-- start Input --

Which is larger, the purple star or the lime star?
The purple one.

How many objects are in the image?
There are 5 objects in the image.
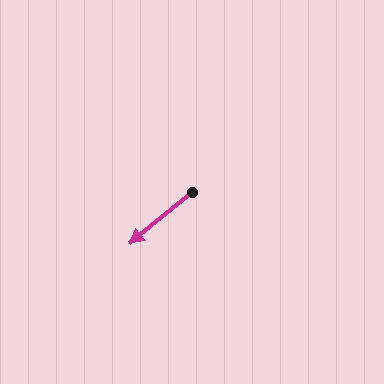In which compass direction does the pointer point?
Southwest.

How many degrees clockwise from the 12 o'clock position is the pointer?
Approximately 230 degrees.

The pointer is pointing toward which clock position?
Roughly 8 o'clock.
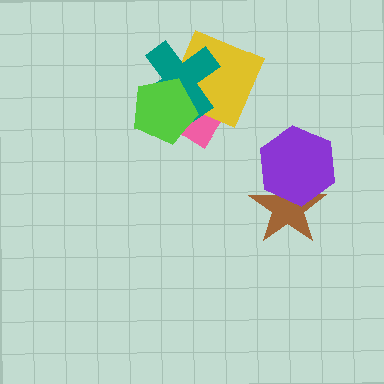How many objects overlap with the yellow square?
3 objects overlap with the yellow square.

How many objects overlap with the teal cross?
3 objects overlap with the teal cross.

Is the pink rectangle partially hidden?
Yes, it is partially covered by another shape.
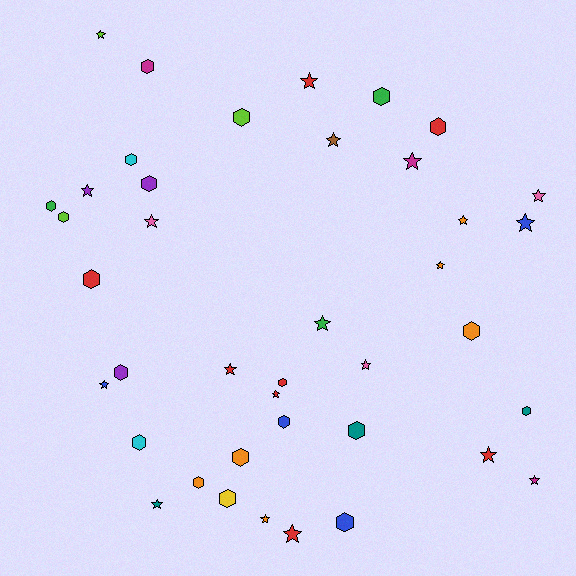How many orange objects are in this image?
There are 6 orange objects.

-- end Input --

Given request
Please repeat the entries exactly. Do not include the pictures.

Worked solution
Which is larger, the purple star or the lime star?
The purple one.

How many objects are in the image?
There are 5 objects in the image.
In which compass direction does the pointer point?
Southwest.

How many degrees clockwise from the 12 o'clock position is the pointer?
Approximately 230 degrees.

The pointer is pointing toward which clock position?
Roughly 8 o'clock.
How many objects overlap with the yellow square?
3 objects overlap with the yellow square.

How many objects overlap with the teal cross?
3 objects overlap with the teal cross.

Is the pink rectangle partially hidden?
Yes, it is partially covered by another shape.
How many orange objects are in this image?
There are 6 orange objects.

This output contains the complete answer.